◆ **Short task**
Using the listing below, output only the lines from the one that contains "What is the range" through the one that contains "What is the pattern", inclusive, exactly as given and without images.

◆ **Materials provided**

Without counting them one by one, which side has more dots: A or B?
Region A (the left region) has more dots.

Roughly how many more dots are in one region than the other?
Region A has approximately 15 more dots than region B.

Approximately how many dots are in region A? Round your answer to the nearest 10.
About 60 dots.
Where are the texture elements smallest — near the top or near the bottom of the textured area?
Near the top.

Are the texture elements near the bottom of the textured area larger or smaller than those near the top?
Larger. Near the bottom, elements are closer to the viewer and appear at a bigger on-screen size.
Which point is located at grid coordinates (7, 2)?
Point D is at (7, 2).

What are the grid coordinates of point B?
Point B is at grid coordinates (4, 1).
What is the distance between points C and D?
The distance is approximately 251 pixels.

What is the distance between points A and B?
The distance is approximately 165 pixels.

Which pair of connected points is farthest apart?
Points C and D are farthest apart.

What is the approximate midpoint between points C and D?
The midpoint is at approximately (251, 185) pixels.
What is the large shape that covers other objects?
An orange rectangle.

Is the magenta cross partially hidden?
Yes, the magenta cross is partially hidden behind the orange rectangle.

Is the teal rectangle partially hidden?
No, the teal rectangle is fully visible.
...
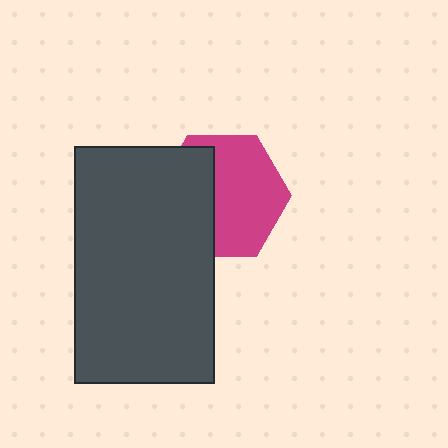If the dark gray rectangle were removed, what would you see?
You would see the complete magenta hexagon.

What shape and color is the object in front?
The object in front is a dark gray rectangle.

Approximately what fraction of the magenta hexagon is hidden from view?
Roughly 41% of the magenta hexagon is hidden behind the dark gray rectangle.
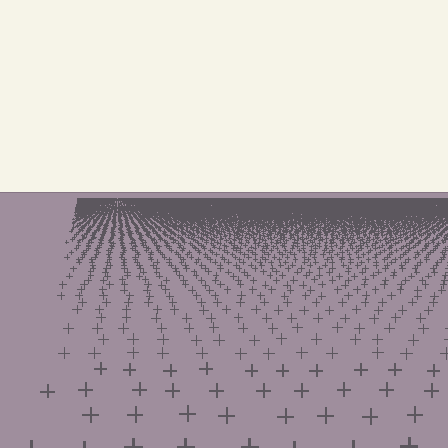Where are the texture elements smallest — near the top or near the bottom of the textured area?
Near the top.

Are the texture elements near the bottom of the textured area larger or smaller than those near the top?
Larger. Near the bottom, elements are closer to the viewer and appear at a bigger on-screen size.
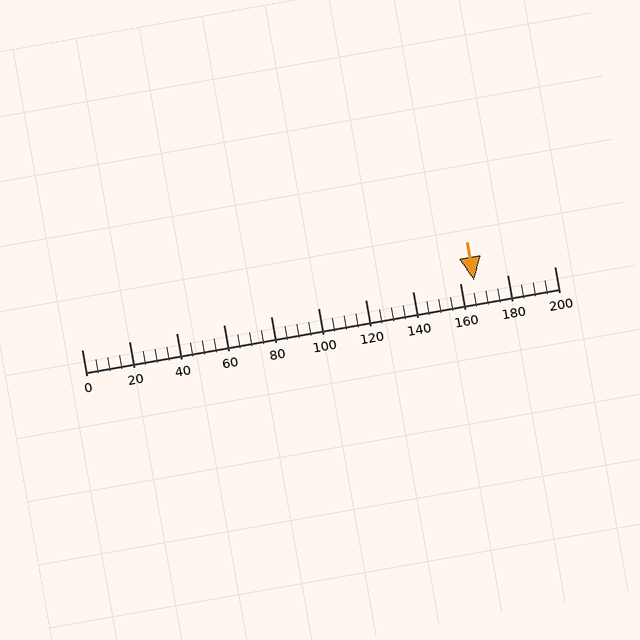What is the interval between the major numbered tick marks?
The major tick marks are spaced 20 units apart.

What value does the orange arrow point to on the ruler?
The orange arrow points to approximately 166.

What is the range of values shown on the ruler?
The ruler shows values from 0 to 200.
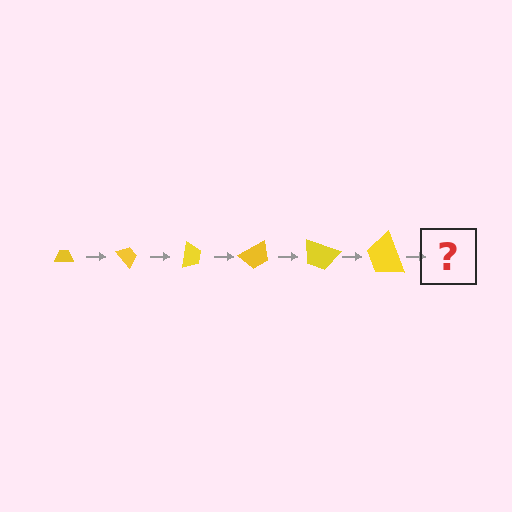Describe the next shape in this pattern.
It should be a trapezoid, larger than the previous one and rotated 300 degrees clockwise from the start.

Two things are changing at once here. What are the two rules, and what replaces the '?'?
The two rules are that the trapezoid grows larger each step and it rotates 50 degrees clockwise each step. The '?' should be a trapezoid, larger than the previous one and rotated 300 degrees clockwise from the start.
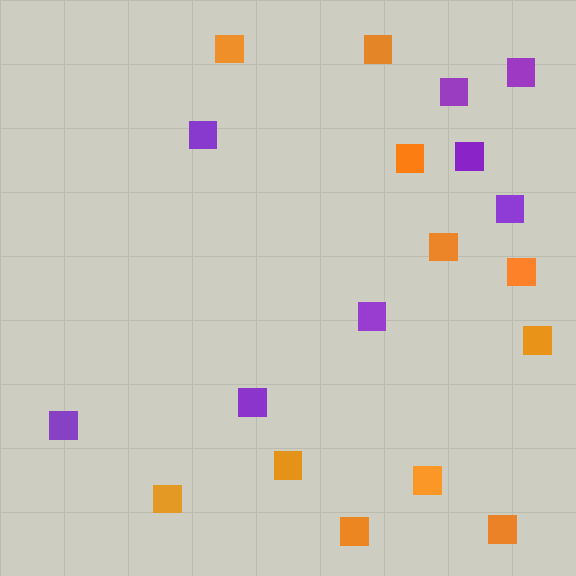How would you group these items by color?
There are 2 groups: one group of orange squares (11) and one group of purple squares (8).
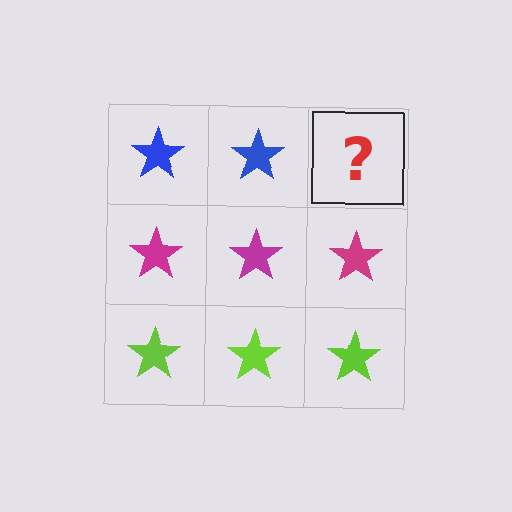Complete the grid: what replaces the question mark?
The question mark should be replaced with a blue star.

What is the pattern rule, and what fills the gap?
* * *
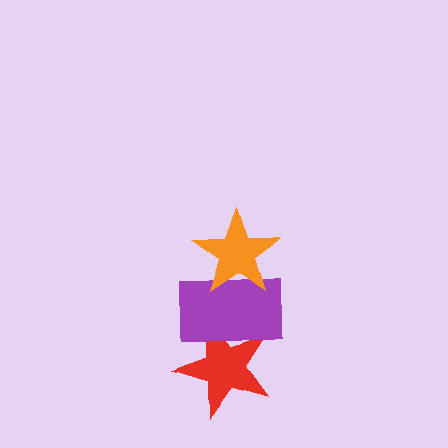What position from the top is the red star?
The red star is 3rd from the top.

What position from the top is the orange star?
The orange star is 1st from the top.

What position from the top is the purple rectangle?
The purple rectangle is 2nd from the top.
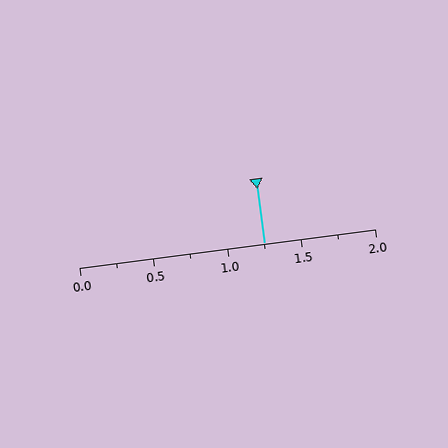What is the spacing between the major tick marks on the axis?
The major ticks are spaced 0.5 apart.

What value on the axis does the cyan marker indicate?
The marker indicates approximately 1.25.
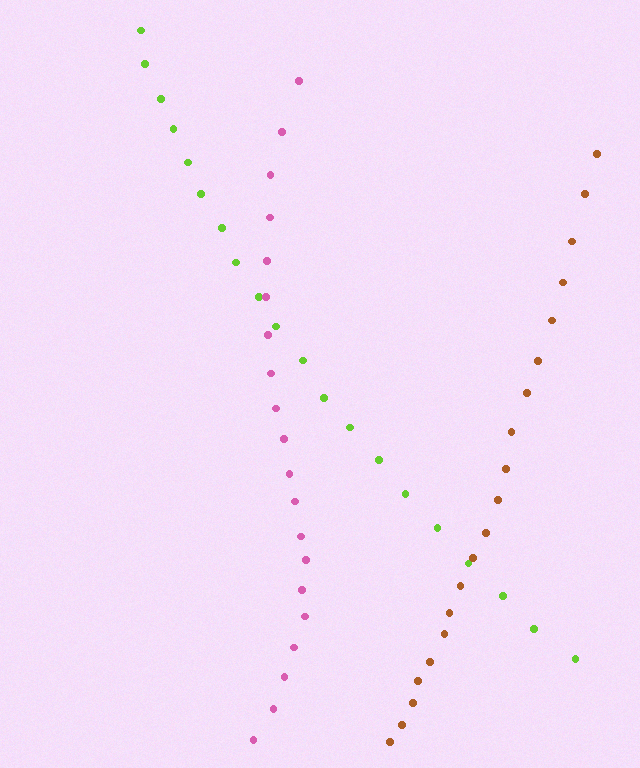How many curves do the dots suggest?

◆ **Exercise solution**
What is the range of values shown on the ruler?
The ruler shows values from 0 to 200.
Describe the next shape in this pattern.
It should be a trapezoid, larger than the previous one and rotated 300 degrees clockwise from the start.

Two things are changing at once here. What are the two rules, and what replaces the '?'?
The two rules are that the trapezoid grows larger each step and it rotates 50 degrees clockwise each step. The '?' should be a trapezoid, larger than the previous one and rotated 300 degrees clockwise from the start.
How would you group these items by color?
There are 2 groups: one group of orange squares (11) and one group of purple squares (8).
Complete the grid: what replaces the question mark?
The question mark should be replaced with a blue star.

What is the pattern rule, and what fills the gap?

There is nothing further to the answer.